### Work instructions
Repeat each entry word for word. Leave any images out of the copy.

### Records provided
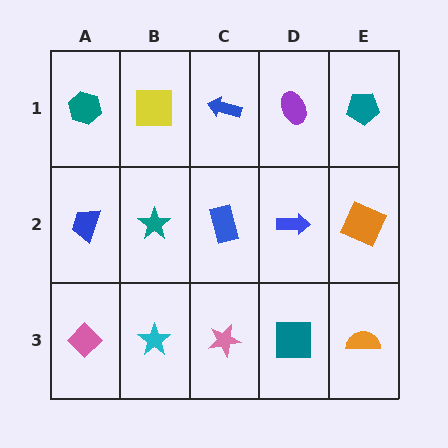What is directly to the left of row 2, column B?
A blue trapezoid.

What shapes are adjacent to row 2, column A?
A teal hexagon (row 1, column A), a pink diamond (row 3, column A), a teal star (row 2, column B).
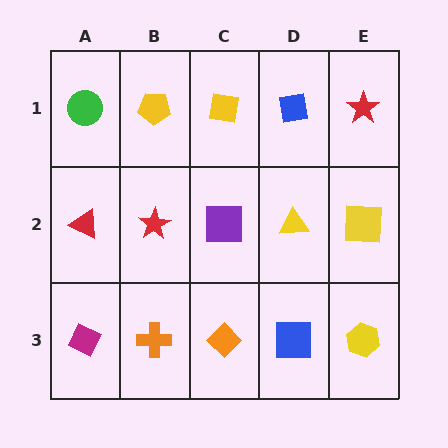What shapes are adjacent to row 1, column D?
A yellow triangle (row 2, column D), a yellow square (row 1, column C), a red star (row 1, column E).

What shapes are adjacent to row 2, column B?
A yellow pentagon (row 1, column B), an orange cross (row 3, column B), a red triangle (row 2, column A), a purple square (row 2, column C).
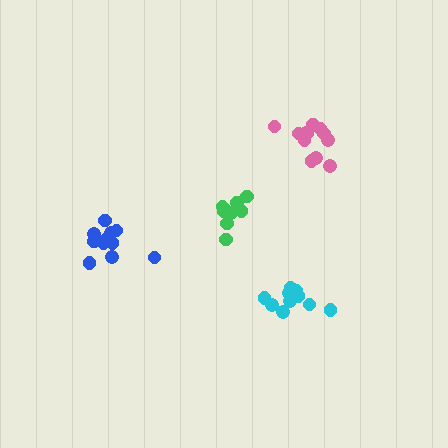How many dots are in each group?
Group 1: 11 dots, Group 2: 12 dots, Group 3: 9 dots, Group 4: 12 dots (44 total).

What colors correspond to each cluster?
The clusters are colored: blue, pink, green, cyan.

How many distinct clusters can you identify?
There are 4 distinct clusters.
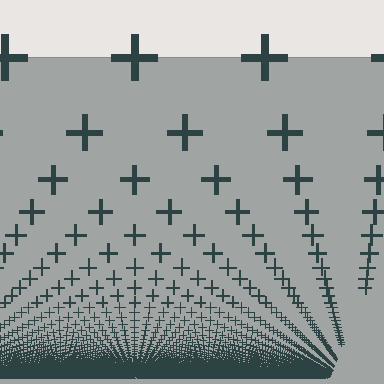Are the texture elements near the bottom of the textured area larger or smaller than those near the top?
Smaller. The gradient is inverted — elements near the bottom are smaller and denser.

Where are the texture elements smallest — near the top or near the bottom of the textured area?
Near the bottom.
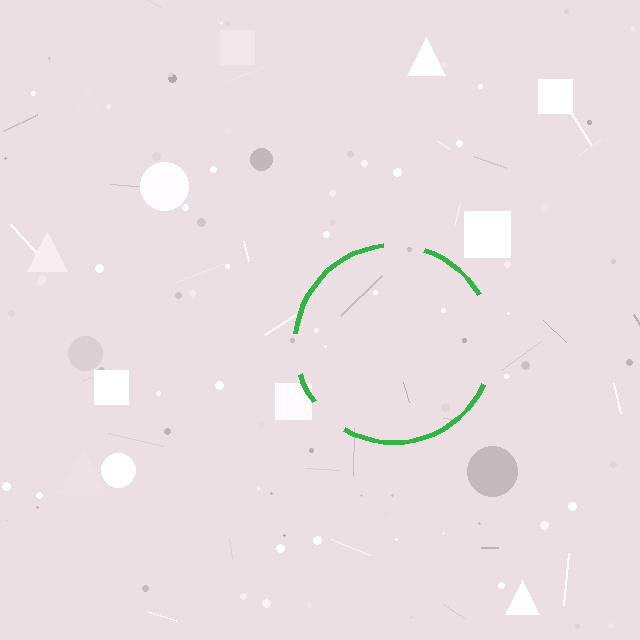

### Exercise response
What is directly to the left of row 2, column B?
A blue trapezoid.

What shapes are adjacent to row 2, column A?
A teal hexagon (row 1, column A), a pink diamond (row 3, column A), a teal star (row 2, column B).
What shapes are adjacent to row 1, column D?
A yellow triangle (row 2, column D), a yellow square (row 1, column C), a red star (row 1, column E).

What shapes are adjacent to row 2, column B?
A yellow pentagon (row 1, column B), an orange cross (row 3, column B), a red triangle (row 2, column A), a purple square (row 2, column C).
How many dots are in each group?
Group 1: 11 dots, Group 2: 12 dots, Group 3: 9 dots, Group 4: 12 dots (44 total).

What colors correspond to each cluster?
The clusters are colored: blue, pink, green, cyan.

How many distinct clusters can you identify?
There are 4 distinct clusters.
Are the texture elements near the bottom of the textured area larger or smaller than those near the top?
Smaller. The gradient is inverted — elements near the bottom are smaller and denser.

Where are the texture elements smallest — near the top or near the bottom of the textured area?
Near the bottom.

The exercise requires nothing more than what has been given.